* [Task brief] Skip every picture, and output exactly the lines starting at the one with "Is the marker on segment C" and running through the last line of the material below.

Begin Recorded data

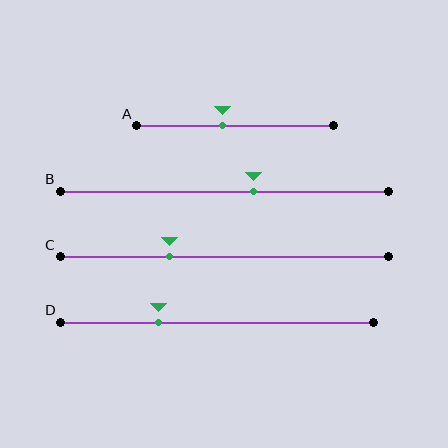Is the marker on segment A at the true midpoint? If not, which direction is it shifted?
No, the marker on segment A is shifted to the left by about 6% of the segment length.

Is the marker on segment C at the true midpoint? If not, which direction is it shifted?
No, the marker on segment C is shifted to the left by about 17% of the segment length.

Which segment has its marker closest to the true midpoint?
Segment A has its marker closest to the true midpoint.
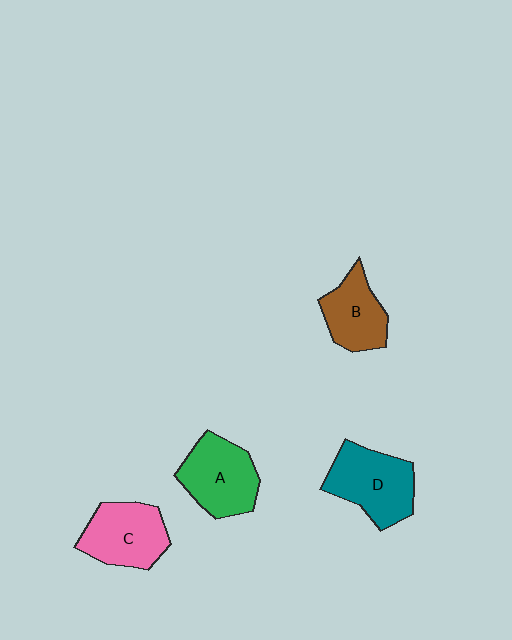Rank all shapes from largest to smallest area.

End Recorded data

* [Response to the task]
Is the marker on segment C at the true midpoint? If not, which direction is it shifted?
No, the marker on segment C is shifted to the left by about 17% of the segment length.

Which segment has its marker closest to the true midpoint?
Segment A has its marker closest to the true midpoint.
Rank all shapes from largest to smallest area.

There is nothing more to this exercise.